-- start Exercise inputs --
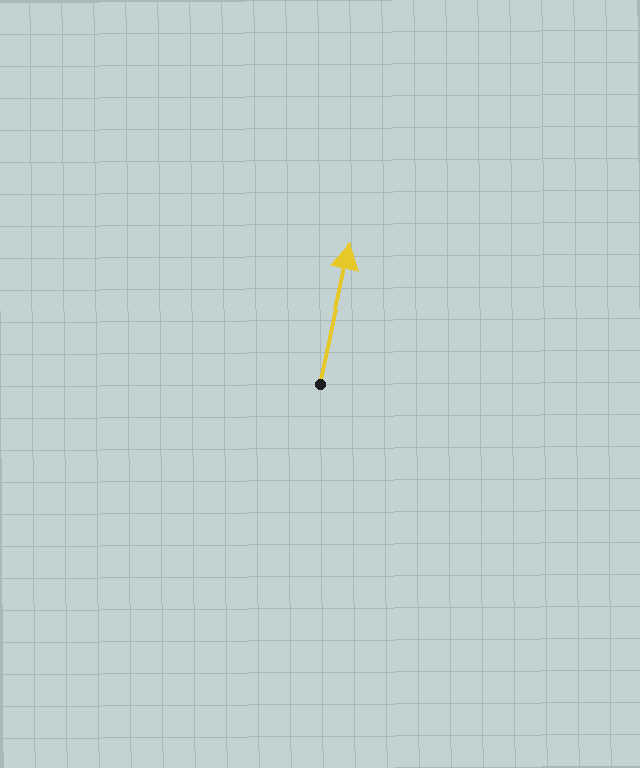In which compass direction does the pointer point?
North.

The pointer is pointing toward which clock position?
Roughly 12 o'clock.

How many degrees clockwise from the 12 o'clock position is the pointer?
Approximately 12 degrees.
-- end Exercise inputs --
Required task
Exclude the pictures, and transcribe all of the material exactly.

Answer to this exercise
In which compass direction does the pointer point?
North.

The pointer is pointing toward which clock position?
Roughly 12 o'clock.

How many degrees clockwise from the 12 o'clock position is the pointer?
Approximately 12 degrees.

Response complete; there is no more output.